** Information provided **

***

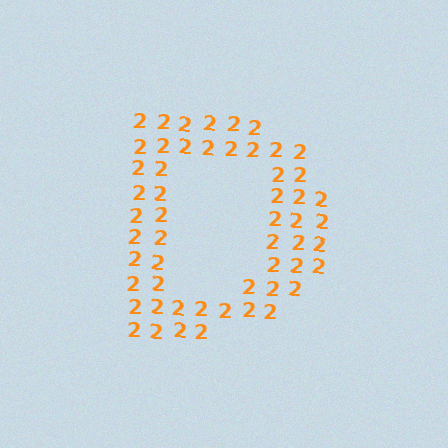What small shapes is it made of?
It is made of small digit 2's.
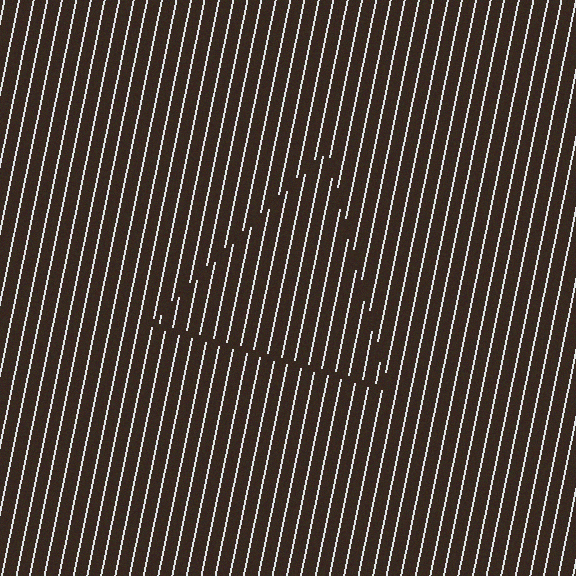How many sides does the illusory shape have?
3 sides — the line-ends trace a triangle.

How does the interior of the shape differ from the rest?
The interior of the shape contains the same grating, shifted by half a period — the contour is defined by the phase discontinuity where line-ends from the inner and outer gratings abut.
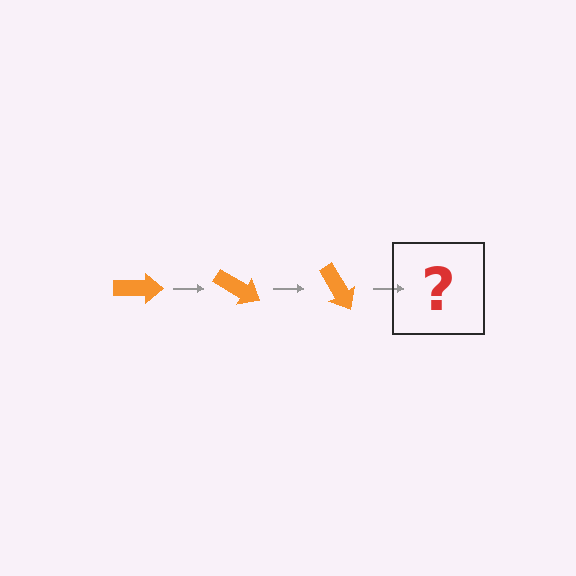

***

** To do **
Quote, please, only the lines running from the one with "How does the" down to the final line of the data above, keeping both ends and skipping the pictures.

** The output **
How does the interior of the shape differ from the rest?
The interior of the shape contains the same grating, shifted by half a period — the contour is defined by the phase discontinuity where line-ends from the inner and outer gratings abut.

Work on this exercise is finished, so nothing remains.